====== Given entries

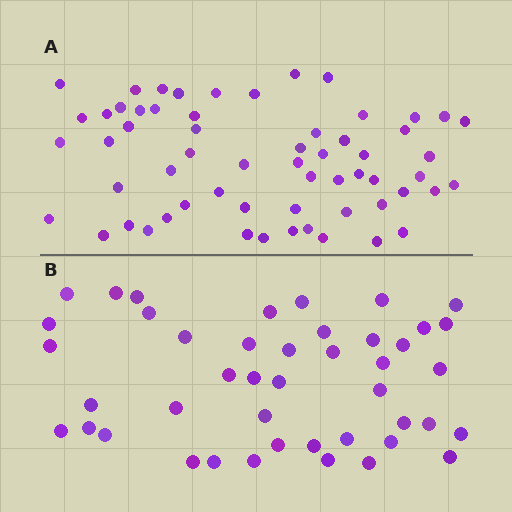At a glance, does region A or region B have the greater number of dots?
Region A (the top region) has more dots.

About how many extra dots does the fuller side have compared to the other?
Region A has approximately 15 more dots than region B.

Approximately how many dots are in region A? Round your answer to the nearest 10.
About 60 dots.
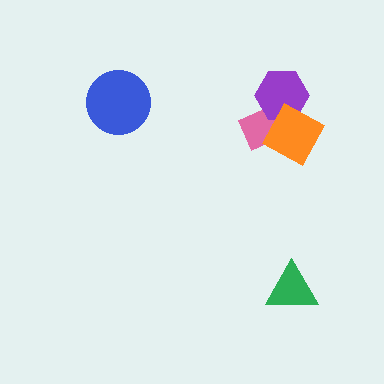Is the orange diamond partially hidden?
No, no other shape covers it.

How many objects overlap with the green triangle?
0 objects overlap with the green triangle.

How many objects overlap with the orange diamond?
2 objects overlap with the orange diamond.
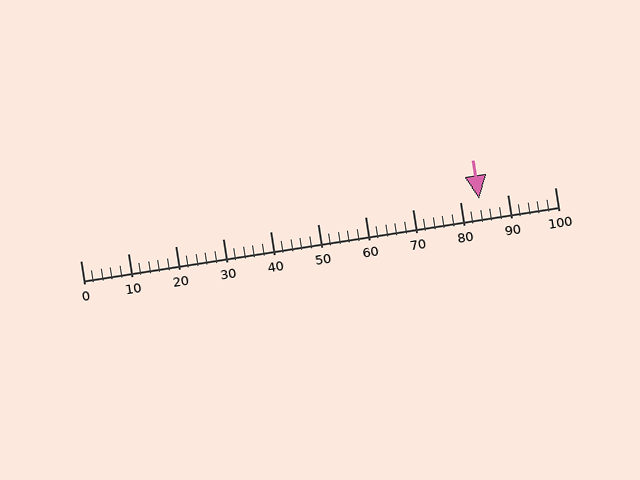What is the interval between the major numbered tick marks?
The major tick marks are spaced 10 units apart.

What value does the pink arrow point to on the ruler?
The pink arrow points to approximately 84.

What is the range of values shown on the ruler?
The ruler shows values from 0 to 100.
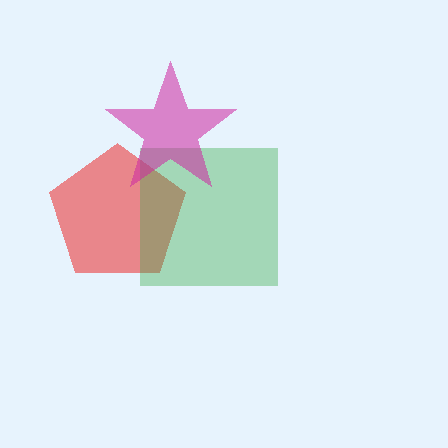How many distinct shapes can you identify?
There are 3 distinct shapes: a red pentagon, a green square, a magenta star.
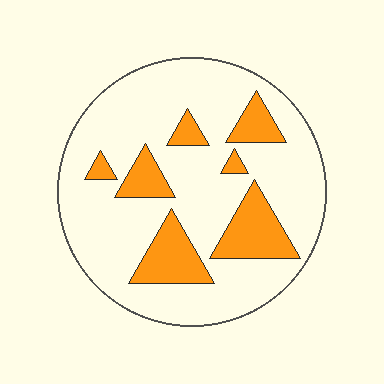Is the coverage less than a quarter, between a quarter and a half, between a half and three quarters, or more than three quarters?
Less than a quarter.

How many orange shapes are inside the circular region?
7.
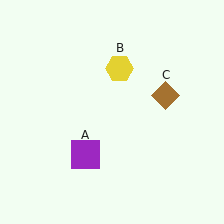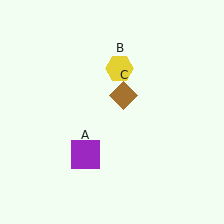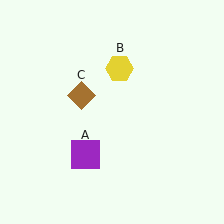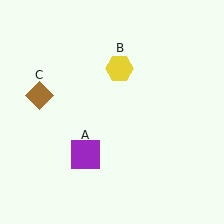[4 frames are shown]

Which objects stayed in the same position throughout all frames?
Purple square (object A) and yellow hexagon (object B) remained stationary.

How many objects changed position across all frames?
1 object changed position: brown diamond (object C).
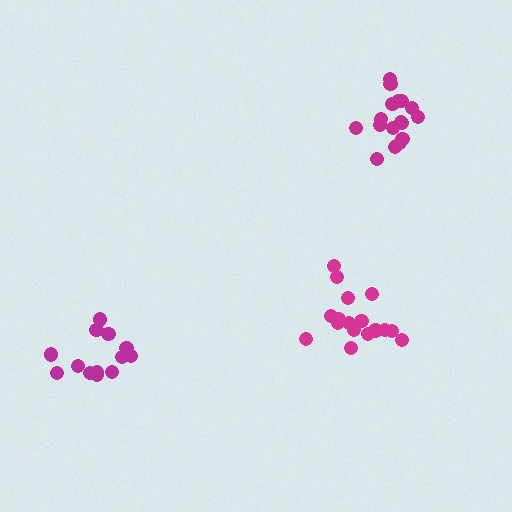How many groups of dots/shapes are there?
There are 3 groups.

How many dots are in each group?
Group 1: 18 dots, Group 2: 13 dots, Group 3: 18 dots (49 total).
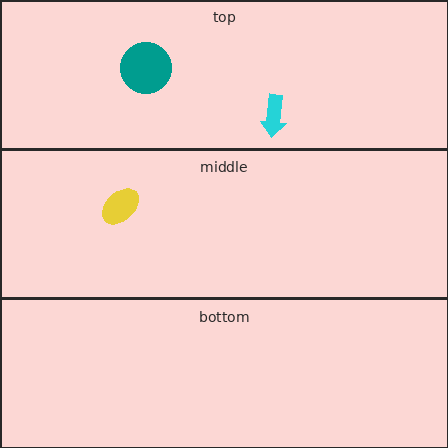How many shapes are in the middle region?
1.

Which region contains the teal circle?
The top region.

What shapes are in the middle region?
The yellow ellipse.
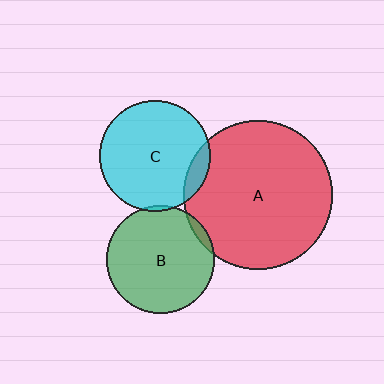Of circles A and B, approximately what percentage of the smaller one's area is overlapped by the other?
Approximately 5%.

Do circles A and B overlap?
Yes.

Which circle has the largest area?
Circle A (red).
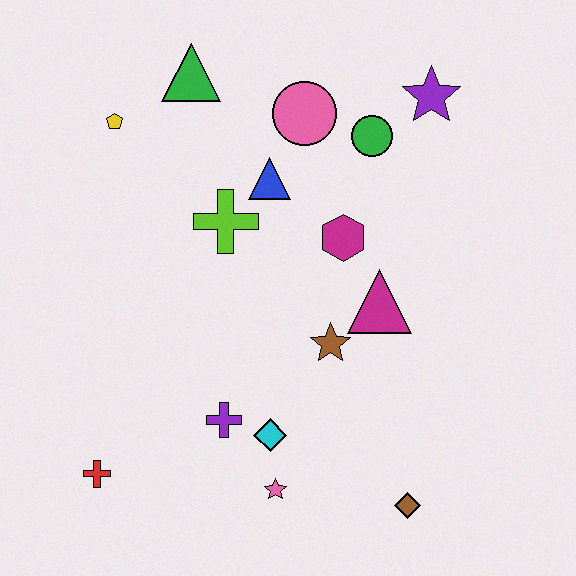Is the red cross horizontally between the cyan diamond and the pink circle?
No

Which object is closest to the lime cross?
The blue triangle is closest to the lime cross.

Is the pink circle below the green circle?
No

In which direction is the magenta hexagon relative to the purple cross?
The magenta hexagon is above the purple cross.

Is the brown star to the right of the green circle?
No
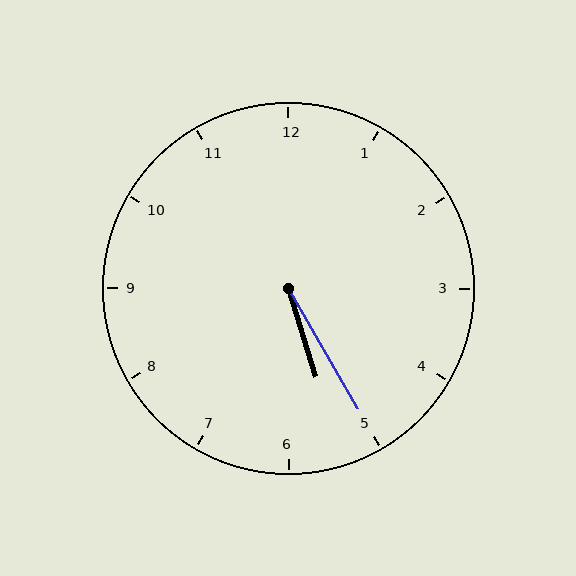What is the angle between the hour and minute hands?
Approximately 12 degrees.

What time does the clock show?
5:25.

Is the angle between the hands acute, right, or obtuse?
It is acute.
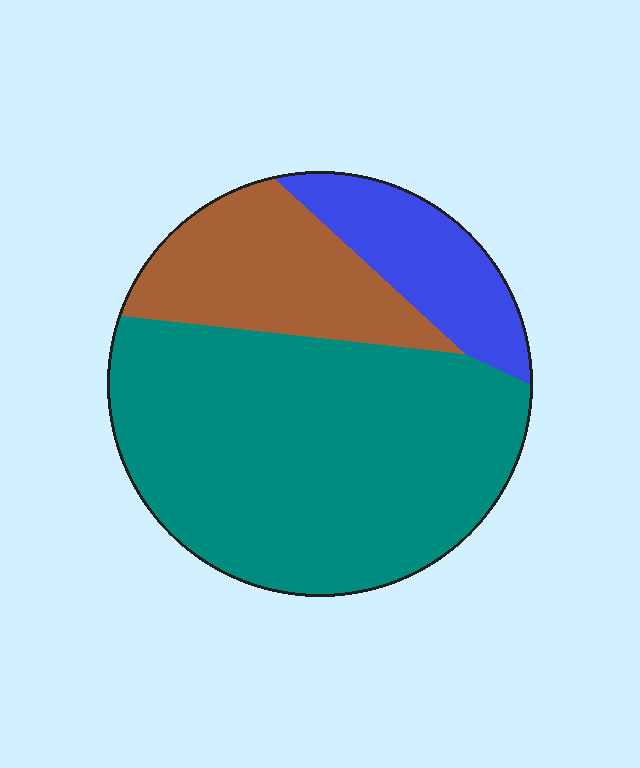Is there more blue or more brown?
Brown.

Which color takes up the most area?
Teal, at roughly 65%.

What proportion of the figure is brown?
Brown takes up about one fifth (1/5) of the figure.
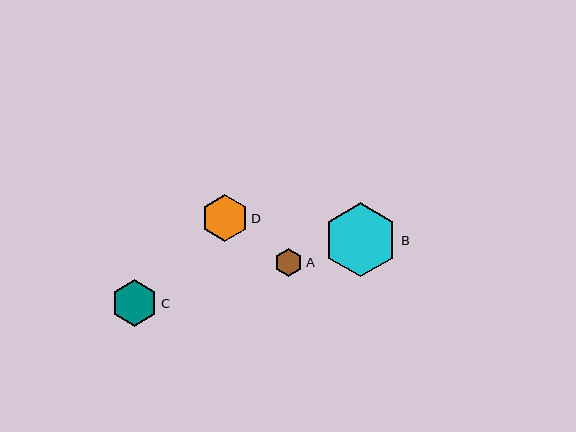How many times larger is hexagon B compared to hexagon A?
Hexagon B is approximately 2.6 times the size of hexagon A.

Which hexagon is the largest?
Hexagon B is the largest with a size of approximately 74 pixels.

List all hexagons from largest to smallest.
From largest to smallest: B, D, C, A.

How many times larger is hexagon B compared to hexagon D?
Hexagon B is approximately 1.6 times the size of hexagon D.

============

- Short exercise
Copy every record character for character. Skip the pictures.

- In response
At a glance, does region A or region B have the greater number of dots?
Region A (the top region) has more dots.

About how many extra dots does the fuller side have compared to the other?
Region A has approximately 15 more dots than region B.

Approximately how many dots are in region A? Round your answer to the nearest 10.
About 60 dots.
Is the orange diamond partially hidden?
No, no other shape covers it.

How many objects overlap with the green triangle?
0 objects overlap with the green triangle.

How many objects overlap with the orange diamond?
2 objects overlap with the orange diamond.
What is the interval between the major numbered tick marks?
The major tick marks are spaced 10 units apart.

What value does the pink arrow point to on the ruler?
The pink arrow points to approximately 84.

What is the range of values shown on the ruler?
The ruler shows values from 0 to 100.
How many distinct shapes can you identify?
There are 3 distinct shapes: a red pentagon, a green square, a magenta star.
Is the coverage less than a quarter, between a quarter and a half, between a half and three quarters, or more than three quarters?
Less than a quarter.

How many orange shapes are inside the circular region?
7.
[4 frames are shown]

Which objects stayed in the same position throughout all frames?
Purple square (object A) and yellow hexagon (object B) remained stationary.

How many objects changed position across all frames?
1 object changed position: brown diamond (object C).
How many groups of dots/shapes are there?
There are 3 groups.

How many dots are in each group?
Group 1: 18 dots, Group 2: 13 dots, Group 3: 18 dots (49 total).
How many shapes are in the middle region?
1.

Which region contains the teal circle?
The top region.

What shapes are in the middle region?
The yellow ellipse.
Of circles A and B, approximately what percentage of the smaller one's area is overlapped by the other?
Approximately 5%.

Do circles A and B overlap?
Yes.

Which circle has the largest area?
Circle A (red).
Is the red cross horizontally between the cyan diamond and the pink circle?
No

Which object is closest to the lime cross?
The blue triangle is closest to the lime cross.

Is the pink circle below the green circle?
No

In which direction is the magenta hexagon relative to the purple cross?
The magenta hexagon is above the purple cross.

Is the brown star to the right of the green circle?
No
What is the angle between the hour and minute hands?
Approximately 12 degrees.

What time does the clock show?
5:25.

Is the angle between the hands acute, right, or obtuse?
It is acute.
Is there more blue or more brown?
Brown.

Which color takes up the most area?
Teal, at roughly 65%.

What proportion of the figure is brown?
Brown takes up about one fifth (1/5) of the figure.
How many times larger is hexagon B compared to hexagon A?
Hexagon B is approximately 2.6 times the size of hexagon A.

Which hexagon is the largest?
Hexagon B is the largest with a size of approximately 74 pixels.

List all hexagons from largest to smallest.
From largest to smallest: B, D, C, A.

How many times larger is hexagon B compared to hexagon D?
Hexagon B is approximately 1.6 times the size of hexagon D.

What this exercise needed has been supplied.